**DIRECTIONS FOR THIS TASK**
Emit the data below verbatim, stripping out any pictures.

[Entries from a figure question set]
◇ ◇ ◇ ◇ ◇ ◇ ◇
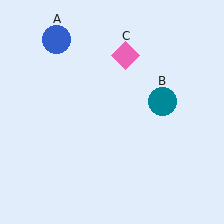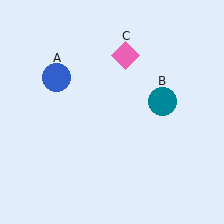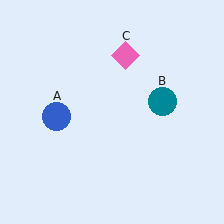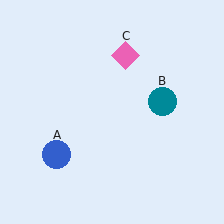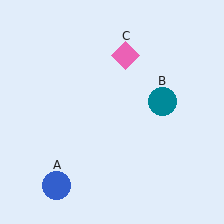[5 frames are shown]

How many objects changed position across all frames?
1 object changed position: blue circle (object A).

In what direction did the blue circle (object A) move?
The blue circle (object A) moved down.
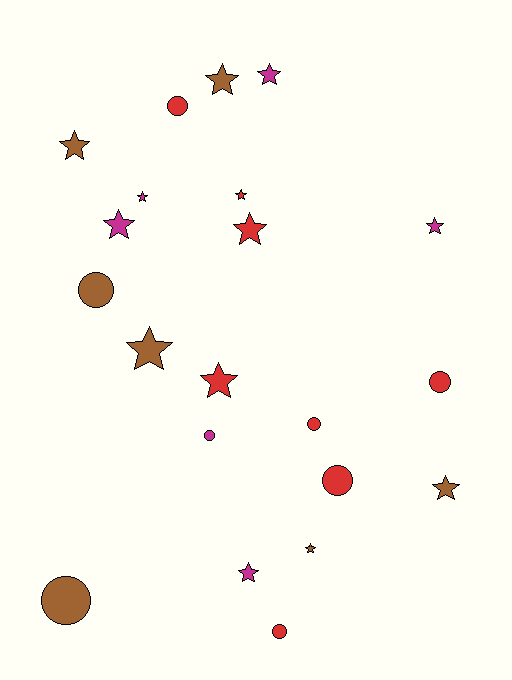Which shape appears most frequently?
Star, with 13 objects.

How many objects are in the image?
There are 21 objects.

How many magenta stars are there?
There are 5 magenta stars.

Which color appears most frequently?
Red, with 8 objects.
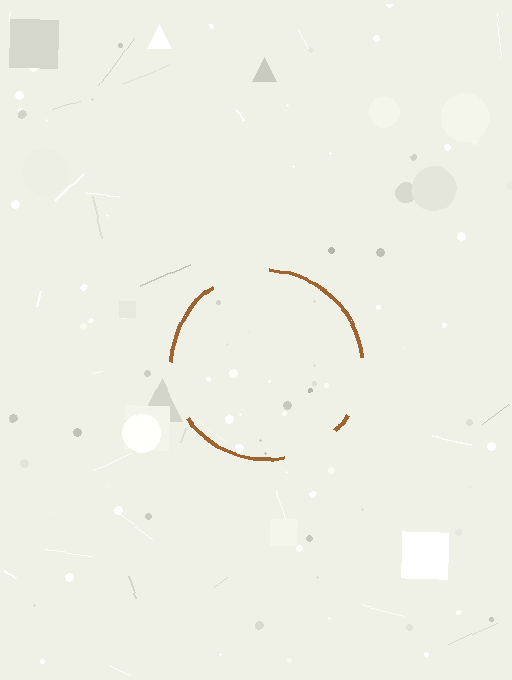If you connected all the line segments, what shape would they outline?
They would outline a circle.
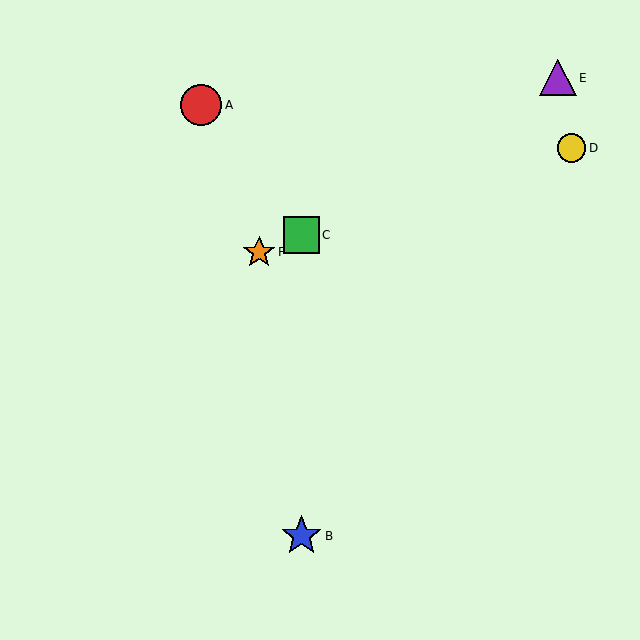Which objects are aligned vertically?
Objects B, C are aligned vertically.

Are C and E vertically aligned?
No, C is at x≈301 and E is at x≈558.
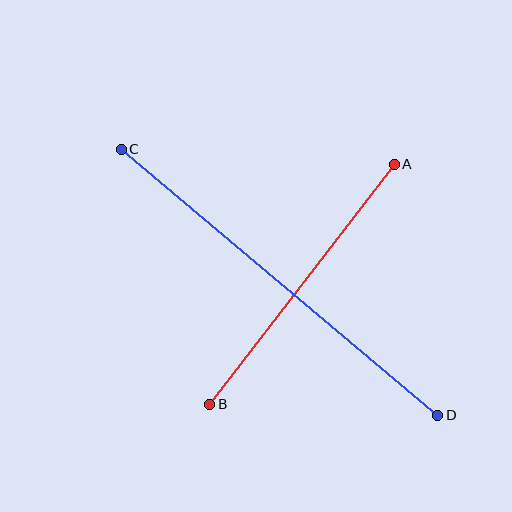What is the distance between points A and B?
The distance is approximately 303 pixels.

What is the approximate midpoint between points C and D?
The midpoint is at approximately (280, 282) pixels.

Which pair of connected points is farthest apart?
Points C and D are farthest apart.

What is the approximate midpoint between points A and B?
The midpoint is at approximately (302, 284) pixels.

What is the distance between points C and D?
The distance is approximately 413 pixels.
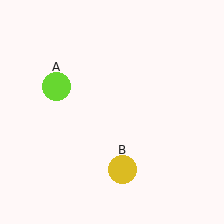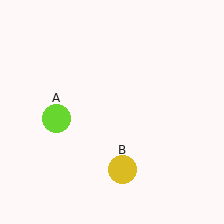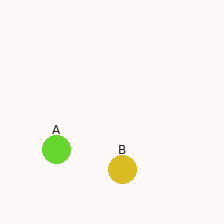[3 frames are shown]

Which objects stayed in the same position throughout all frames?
Yellow circle (object B) remained stationary.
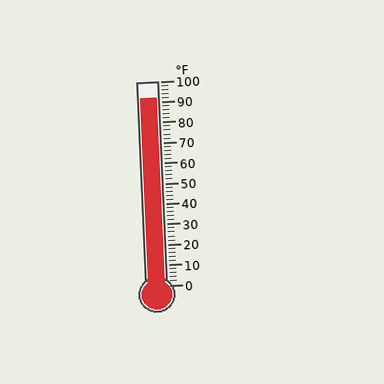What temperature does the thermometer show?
The thermometer shows approximately 92°F.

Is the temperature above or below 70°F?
The temperature is above 70°F.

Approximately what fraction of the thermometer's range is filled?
The thermometer is filled to approximately 90% of its range.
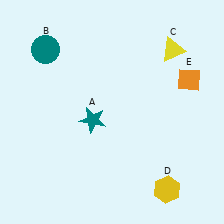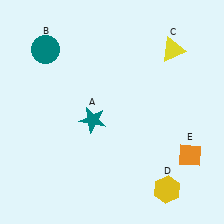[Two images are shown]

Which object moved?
The orange square (E) moved down.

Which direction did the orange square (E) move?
The orange square (E) moved down.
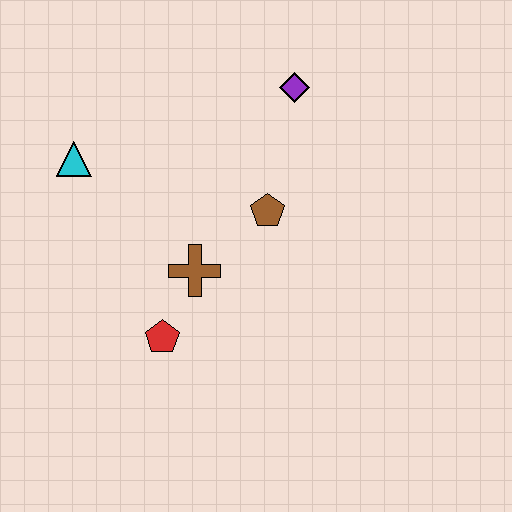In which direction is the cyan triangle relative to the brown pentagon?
The cyan triangle is to the left of the brown pentagon.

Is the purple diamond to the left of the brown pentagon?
No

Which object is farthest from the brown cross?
The purple diamond is farthest from the brown cross.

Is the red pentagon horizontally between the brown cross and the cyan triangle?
Yes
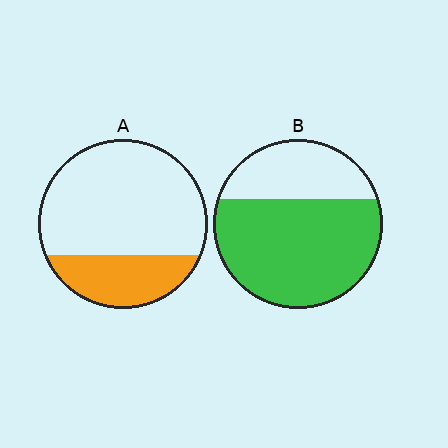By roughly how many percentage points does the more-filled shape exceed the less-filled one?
By roughly 40 percentage points (B over A).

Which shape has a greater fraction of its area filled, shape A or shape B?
Shape B.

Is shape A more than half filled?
No.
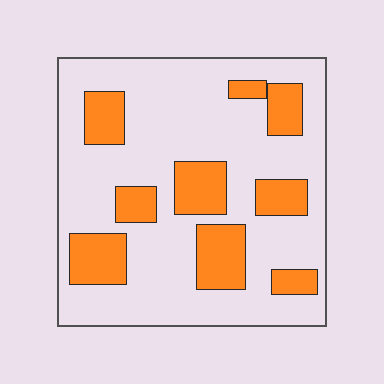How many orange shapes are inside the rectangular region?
9.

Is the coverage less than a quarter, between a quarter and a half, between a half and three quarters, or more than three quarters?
Between a quarter and a half.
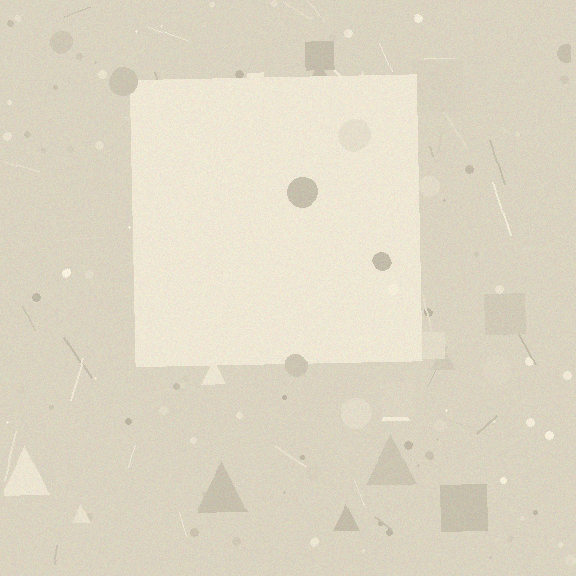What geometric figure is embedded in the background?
A square is embedded in the background.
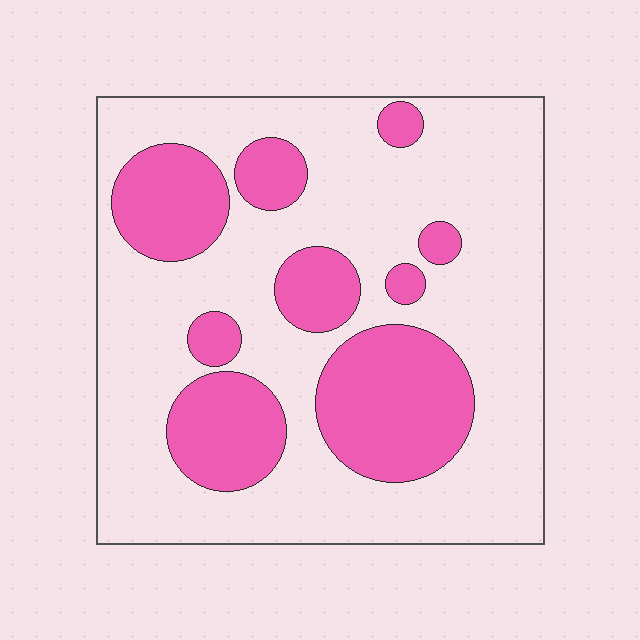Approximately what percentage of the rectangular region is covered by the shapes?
Approximately 30%.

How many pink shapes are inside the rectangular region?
9.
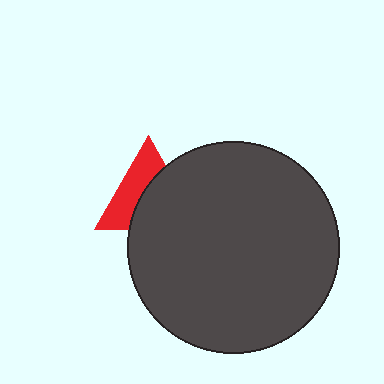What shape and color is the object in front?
The object in front is a dark gray circle.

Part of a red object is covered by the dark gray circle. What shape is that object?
It is a triangle.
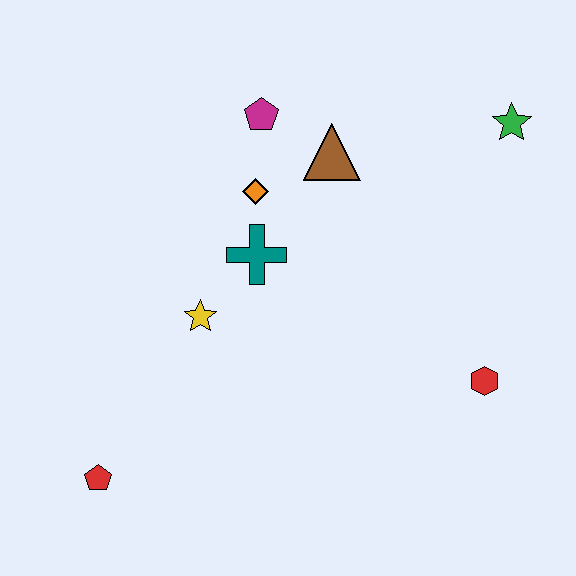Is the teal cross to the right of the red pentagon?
Yes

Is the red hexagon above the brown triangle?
No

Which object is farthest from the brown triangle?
The red pentagon is farthest from the brown triangle.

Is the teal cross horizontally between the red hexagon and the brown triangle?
No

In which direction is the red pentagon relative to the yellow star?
The red pentagon is below the yellow star.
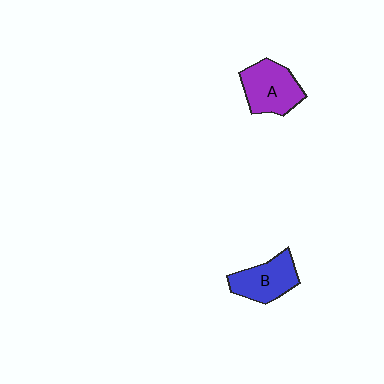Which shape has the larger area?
Shape A (purple).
◇ ◇ ◇ ◇ ◇ ◇ ◇
**TASK SOLUTION**
[5 frames are shown]

How many objects changed position across all frames?
1 object changed position: blue circle (object A).

In what direction did the blue circle (object A) move?
The blue circle (object A) moved down.
Which shape appears most frequently?
Star, with 13 objects.

How many objects are in the image?
There are 21 objects.

How many magenta stars are there?
There are 5 magenta stars.

Which color appears most frequently?
Red, with 8 objects.
If you connected all the line segments, what shape would they outline?
They would outline a circle.
Which objects are aligned vertically?
Objects B, C are aligned vertically.

Are C and E vertically aligned?
No, C is at x≈301 and E is at x≈558.
What is the distance between points A and B?
The distance is approximately 303 pixels.

What is the approximate midpoint between points C and D?
The midpoint is at approximately (280, 282) pixels.

Which pair of connected points is farthest apart?
Points C and D are farthest apart.

What is the approximate midpoint between points A and B?
The midpoint is at approximately (302, 284) pixels.

What is the distance between points C and D?
The distance is approximately 413 pixels.
[3 frames are shown]

Which objects stayed in the same position throughout all frames?
Yellow circle (object B) remained stationary.
What temperature does the thermometer show?
The thermometer shows approximately 92°F.

Is the temperature above or below 70°F?
The temperature is above 70°F.

Approximately what fraction of the thermometer's range is filled?
The thermometer is filled to approximately 90% of its range.
[Two images are shown]

Which object moved?
The orange square (E) moved down.

Which direction did the orange square (E) move?
The orange square (E) moved down.
In which direction is the cyan triangle relative to the brown pentagon?
The cyan triangle is to the left of the brown pentagon.

Is the purple diamond to the left of the brown pentagon?
No

Which object is farthest from the brown cross?
The purple diamond is farthest from the brown cross.

Is the red pentagon horizontally between the brown cross and the cyan triangle?
Yes
By roughly how many percentage points does the more-filled shape exceed the less-filled one?
By roughly 40 percentage points (B over A).

Which shape has a greater fraction of its area filled, shape A or shape B?
Shape B.

Is shape A more than half filled?
No.
How many orange shapes are inside the rectangular region?
9.

Is the coverage less than a quarter, between a quarter and a half, between a half and three quarters, or more than three quarters?
Between a quarter and a half.
What geometric figure is embedded in the background?
A square is embedded in the background.
Approximately what percentage of the rectangular region is covered by the shapes?
Approximately 30%.

How many pink shapes are inside the rectangular region?
9.
What shape and color is the object in front?
The object in front is a dark gray circle.

Part of a red object is covered by the dark gray circle. What shape is that object?
It is a triangle.
Is the teal cross to the right of the red pentagon?
Yes

Is the red hexagon above the brown triangle?
No

Which object is farthest from the brown triangle?
The red pentagon is farthest from the brown triangle.

Is the teal cross horizontally between the red hexagon and the brown triangle?
No

In which direction is the red pentagon relative to the yellow star?
The red pentagon is below the yellow star.
Which shape has the larger area?
Shape A (purple).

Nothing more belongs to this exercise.